Goal of the exercise: Could you copy exactly the lines from the one containing "At a glance, does" through the last line of the records below, leaving out any pictures?

Supplied material:

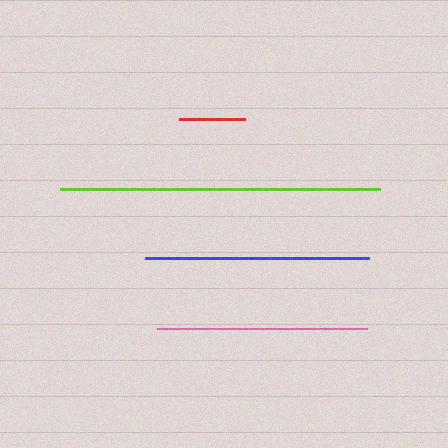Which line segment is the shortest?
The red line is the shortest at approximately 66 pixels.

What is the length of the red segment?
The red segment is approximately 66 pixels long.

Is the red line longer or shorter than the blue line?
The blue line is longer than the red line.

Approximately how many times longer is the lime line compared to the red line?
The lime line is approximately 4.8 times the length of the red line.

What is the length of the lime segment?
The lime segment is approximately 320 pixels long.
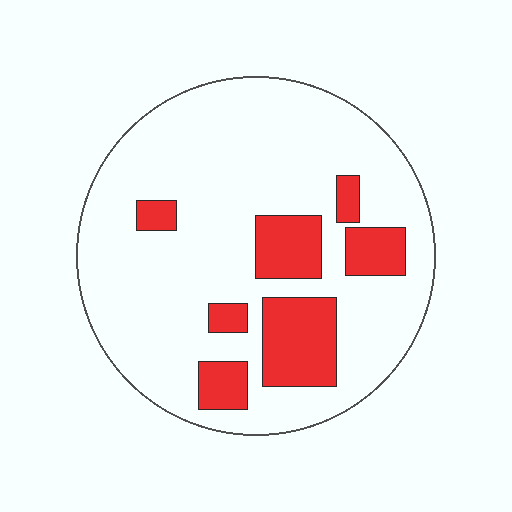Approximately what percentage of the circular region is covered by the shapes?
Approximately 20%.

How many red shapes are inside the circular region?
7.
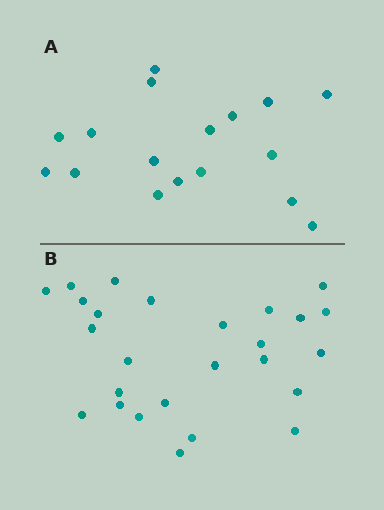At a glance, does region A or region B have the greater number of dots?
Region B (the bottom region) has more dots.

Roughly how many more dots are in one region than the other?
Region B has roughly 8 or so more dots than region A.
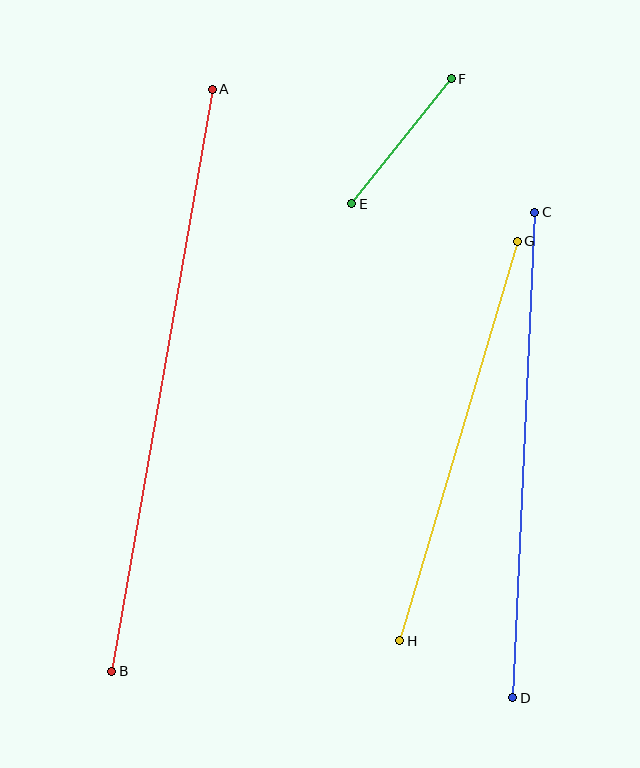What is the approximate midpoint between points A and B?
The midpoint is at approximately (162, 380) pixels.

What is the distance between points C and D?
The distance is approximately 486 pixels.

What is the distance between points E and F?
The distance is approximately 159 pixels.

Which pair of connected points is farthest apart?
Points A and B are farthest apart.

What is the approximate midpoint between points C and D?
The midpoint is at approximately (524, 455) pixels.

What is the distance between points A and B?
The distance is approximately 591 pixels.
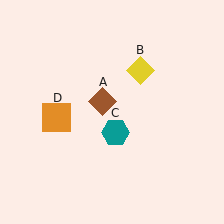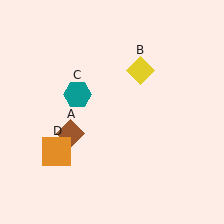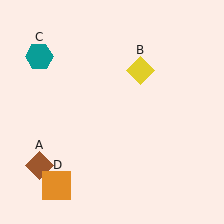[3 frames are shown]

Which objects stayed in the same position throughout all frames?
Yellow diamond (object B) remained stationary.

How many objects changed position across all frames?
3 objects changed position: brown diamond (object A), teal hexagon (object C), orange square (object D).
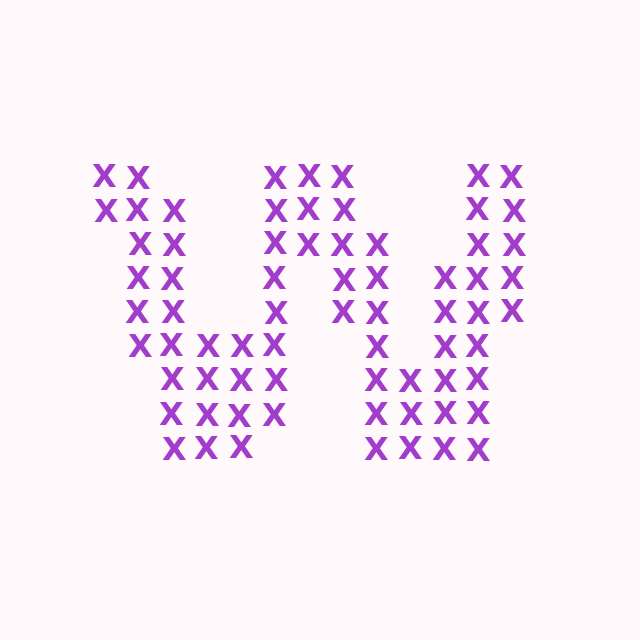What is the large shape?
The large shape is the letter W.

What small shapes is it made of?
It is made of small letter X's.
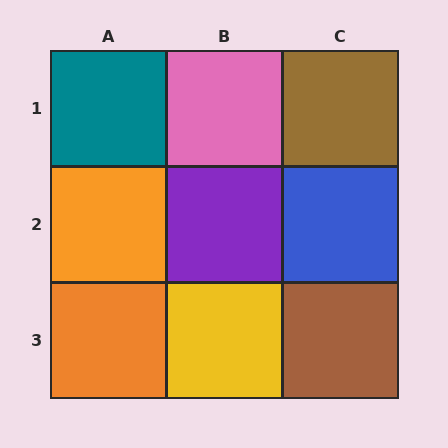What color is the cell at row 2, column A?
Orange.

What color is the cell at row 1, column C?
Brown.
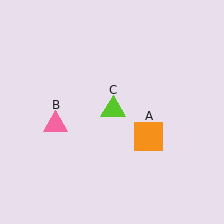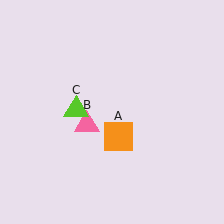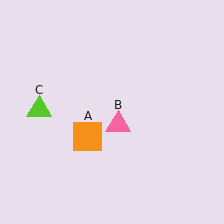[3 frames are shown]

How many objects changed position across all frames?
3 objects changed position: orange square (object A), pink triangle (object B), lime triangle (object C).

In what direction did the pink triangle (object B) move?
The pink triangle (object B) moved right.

Exercise output:
At a glance, does region A or region B have the greater number of dots?
Region B (the bottom region) has more dots.

Roughly how many more dots are in one region than the other?
Region B has roughly 8 or so more dots than region A.
What is the approximate midpoint between points A and B?
The midpoint is at approximately (162, 380) pixels.

What is the distance between points C and D?
The distance is approximately 486 pixels.

What is the distance between points E and F?
The distance is approximately 159 pixels.

Which pair of connected points is farthest apart?
Points A and B are farthest apart.

What is the approximate midpoint between points C and D?
The midpoint is at approximately (524, 455) pixels.

What is the distance between points A and B?
The distance is approximately 591 pixels.
[3 frames are shown]

Which objects stayed in the same position throughout all frames?
Yellow diamond (object B) remained stationary.

How many objects changed position across all frames?
3 objects changed position: brown diamond (object A), teal hexagon (object C), orange square (object D).
What is the large shape?
The large shape is the letter W.

What small shapes is it made of?
It is made of small letter X's.
What color is the cell at row 2, column A?
Orange.

What color is the cell at row 1, column C?
Brown.
[3 frames are shown]

How many objects changed position across all frames?
3 objects changed position: orange square (object A), pink triangle (object B), lime triangle (object C).

In what direction did the pink triangle (object B) move?
The pink triangle (object B) moved right.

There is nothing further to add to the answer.